* BEGIN Information provided *

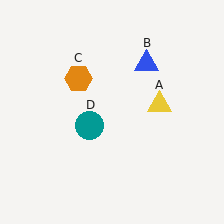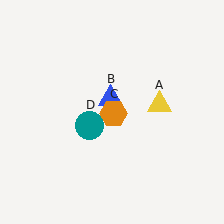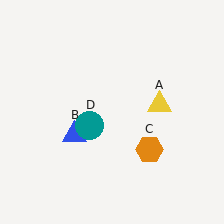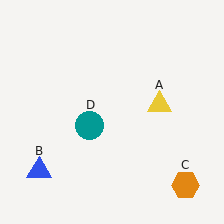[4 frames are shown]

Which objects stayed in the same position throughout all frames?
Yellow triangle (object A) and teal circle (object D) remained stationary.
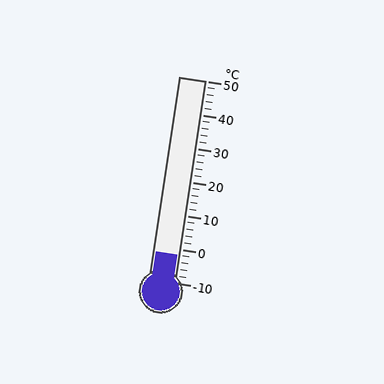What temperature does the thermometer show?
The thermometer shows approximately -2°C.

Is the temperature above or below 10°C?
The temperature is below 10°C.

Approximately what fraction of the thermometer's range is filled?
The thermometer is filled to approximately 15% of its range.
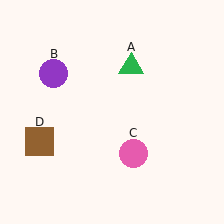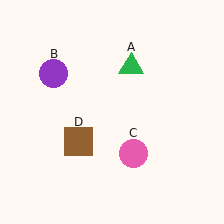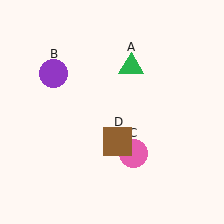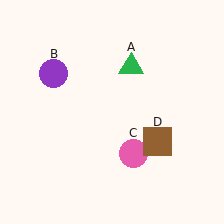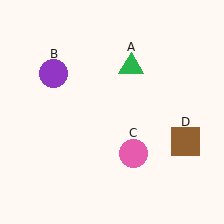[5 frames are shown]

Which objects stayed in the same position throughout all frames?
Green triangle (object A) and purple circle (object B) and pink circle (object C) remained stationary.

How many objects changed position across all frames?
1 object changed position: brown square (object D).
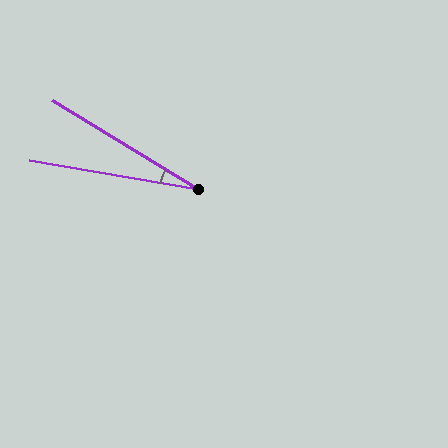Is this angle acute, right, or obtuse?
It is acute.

* END Information provided *
* BEGIN Information provided *

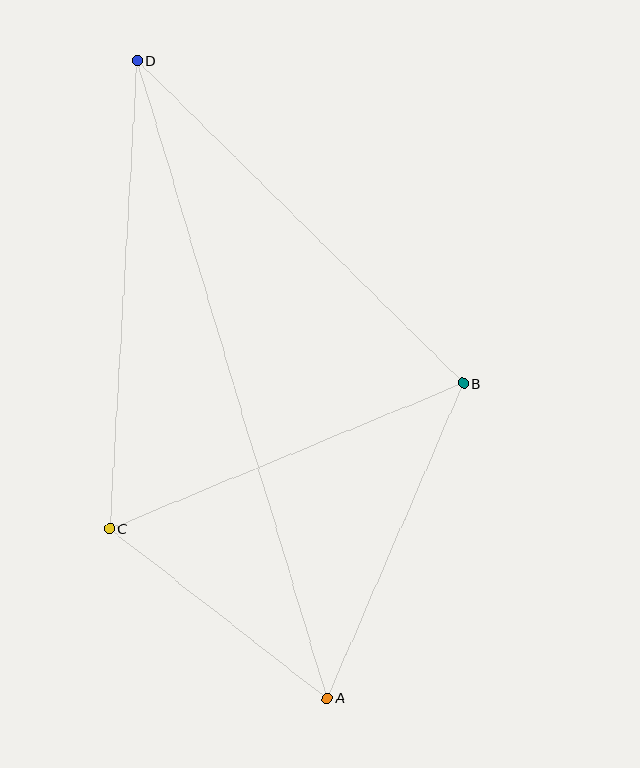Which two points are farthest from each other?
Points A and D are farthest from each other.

* END Information provided *

■ **What you will do**
Quote word for word only the lines above from the one containing "Is the temperature above or below 10°C?" through the one containing "[5 frames are shown]". Pictures stay out of your copy.

■ **Answer for the task**
Is the temperature above or below 10°C?
The temperature is below 10°C.

Approximately what fraction of the thermometer's range is filled?
The thermometer is filled to approximately 15% of its range.
[5 frames are shown]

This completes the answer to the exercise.